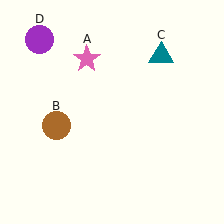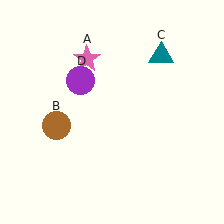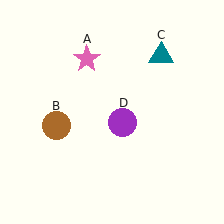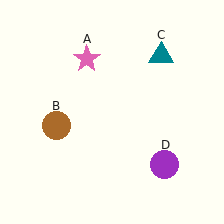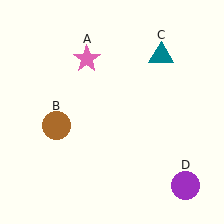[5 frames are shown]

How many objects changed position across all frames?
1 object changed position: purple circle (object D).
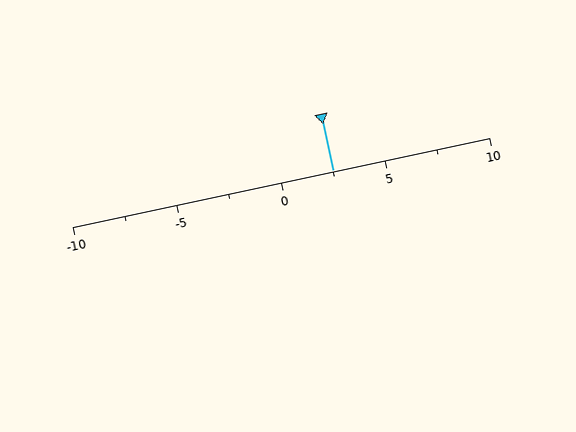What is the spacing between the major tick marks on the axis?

...

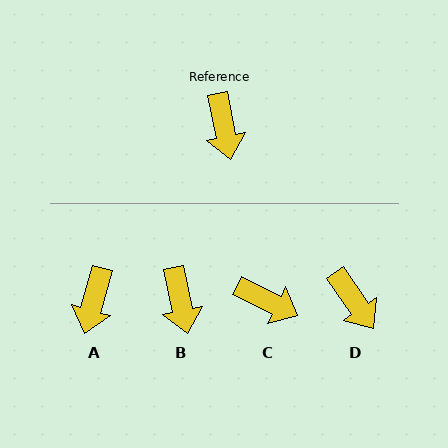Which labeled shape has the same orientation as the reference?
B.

What to do: Pull out only the lines from the one with "How many objects" up to and including the one with "What is the", and drop any pictures along the way.

Written response:
How many objects changed position across all frames?
1 object changed position: purple circle (object D).
What is the spacing between the major tick marks on the axis?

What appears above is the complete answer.